## Work instructions:
The records are set out below this line. Return exactly the lines from the one containing "How many objects" through the last, and exclude the pictures.

#### Source data ####

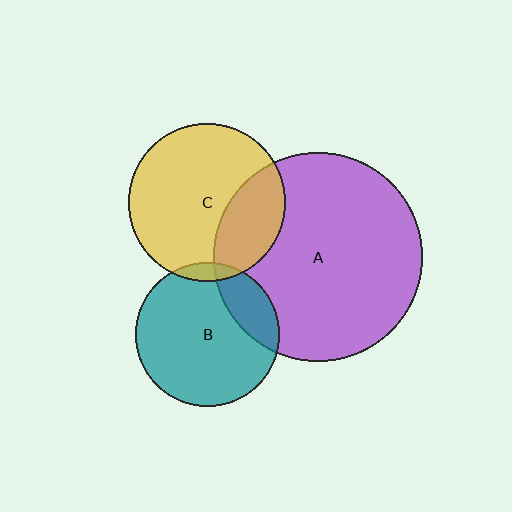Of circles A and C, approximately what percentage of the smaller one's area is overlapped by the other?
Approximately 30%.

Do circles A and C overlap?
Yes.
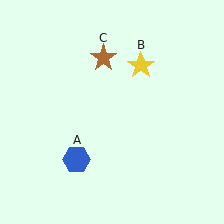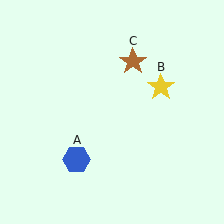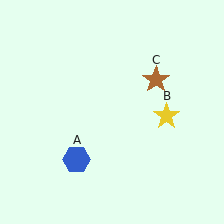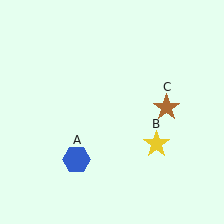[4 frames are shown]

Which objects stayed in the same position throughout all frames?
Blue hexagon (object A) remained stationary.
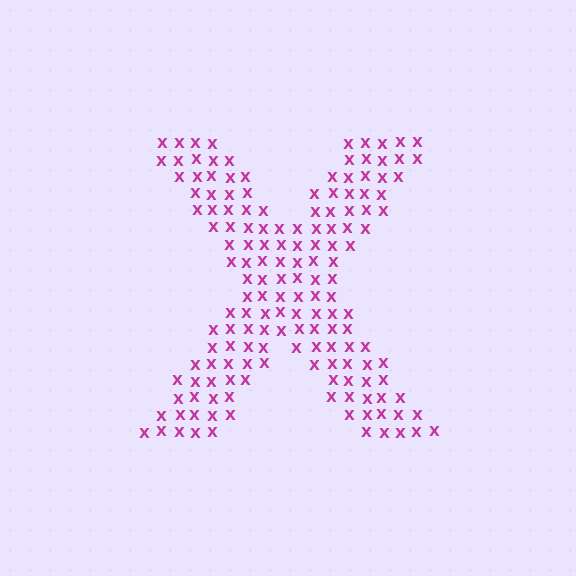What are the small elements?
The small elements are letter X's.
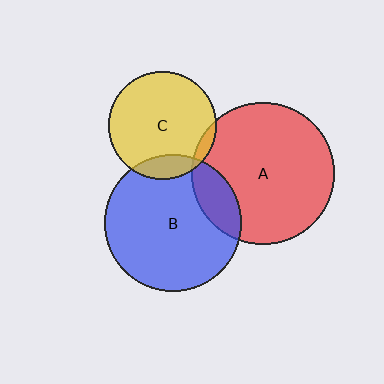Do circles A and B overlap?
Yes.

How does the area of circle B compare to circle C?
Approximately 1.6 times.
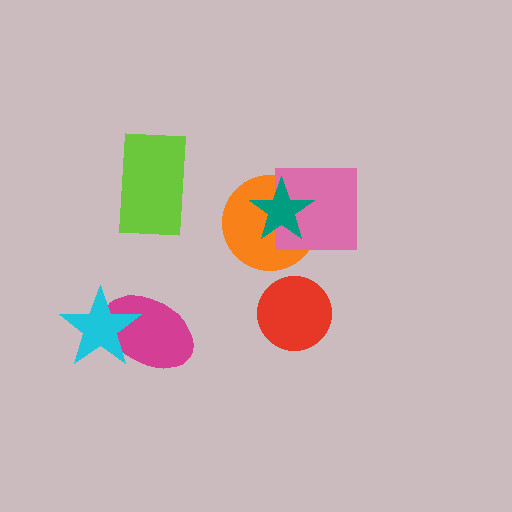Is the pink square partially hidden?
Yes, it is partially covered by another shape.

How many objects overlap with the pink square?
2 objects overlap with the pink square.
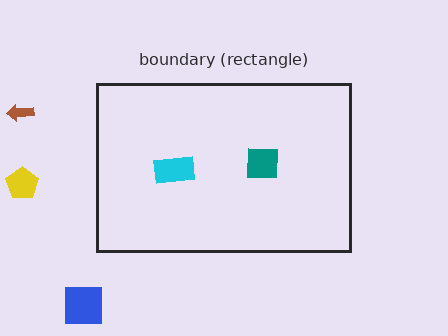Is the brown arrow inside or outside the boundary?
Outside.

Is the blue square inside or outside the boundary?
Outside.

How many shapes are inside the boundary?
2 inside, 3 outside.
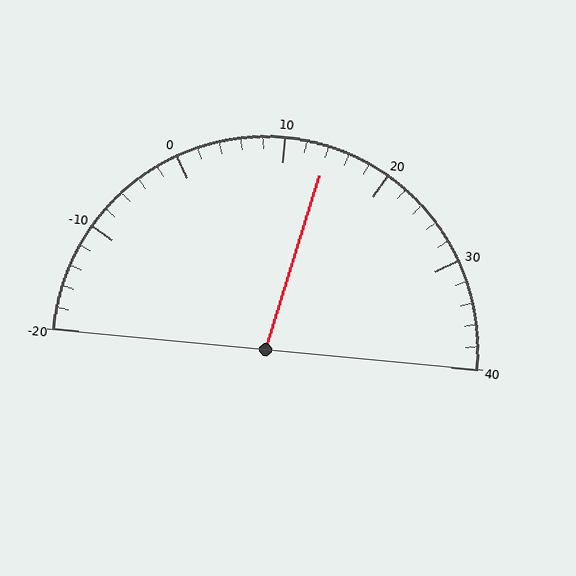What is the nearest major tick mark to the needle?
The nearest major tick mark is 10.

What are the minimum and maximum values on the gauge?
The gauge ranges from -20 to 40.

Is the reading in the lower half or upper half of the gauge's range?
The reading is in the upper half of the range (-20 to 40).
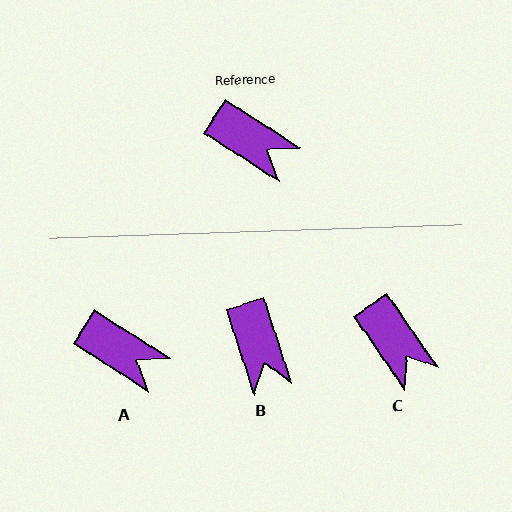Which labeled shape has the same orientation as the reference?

####

## Output below:
How many objects overlap with the pink square?
2 objects overlap with the pink square.
Is the brown arrow inside or outside the boundary?
Outside.

Is the blue square inside or outside the boundary?
Outside.

How many shapes are inside the boundary?
2 inside, 3 outside.
What is the nearest major tick mark to the needle?
The nearest major tick mark is 10.

What are the minimum and maximum values on the gauge?
The gauge ranges from -20 to 40.

Is the reading in the lower half or upper half of the gauge's range?
The reading is in the upper half of the range (-20 to 40).
Which labeled shape has the same orientation as the reference?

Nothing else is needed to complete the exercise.